• **TRY IT**
Transcribe each entry exactly, without pictures.

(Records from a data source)
>>
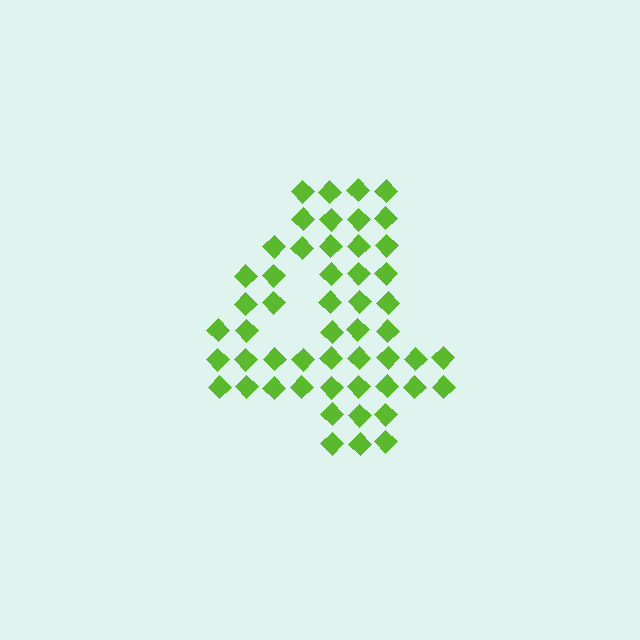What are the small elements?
The small elements are diamonds.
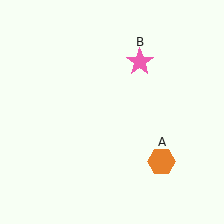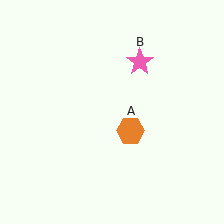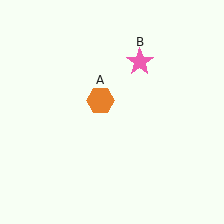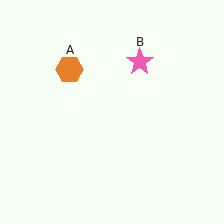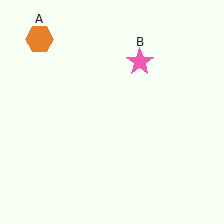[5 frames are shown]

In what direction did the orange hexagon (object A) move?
The orange hexagon (object A) moved up and to the left.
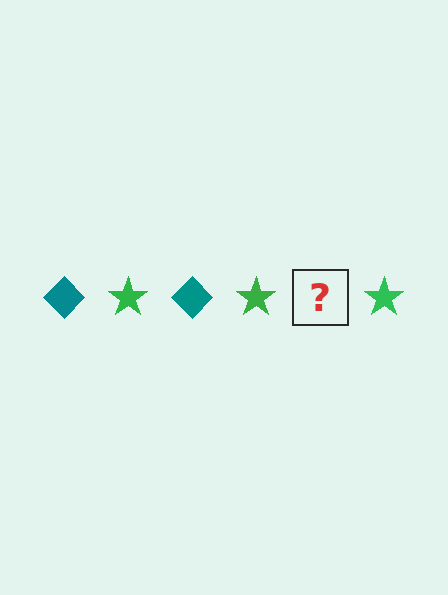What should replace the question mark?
The question mark should be replaced with a teal diamond.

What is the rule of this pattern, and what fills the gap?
The rule is that the pattern alternates between teal diamond and green star. The gap should be filled with a teal diamond.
<<
• **WRITTEN ANSWER**
What are the small elements?
The small elements are diamonds.
[5 frames are shown]

In what direction did the orange hexagon (object A) move?
The orange hexagon (object A) moved up and to the left.
What should replace the question mark?
The question mark should be replaced with a teal diamond.

What is the rule of this pattern, and what fills the gap?
The rule is that the pattern alternates between teal diamond and green star. The gap should be filled with a teal diamond.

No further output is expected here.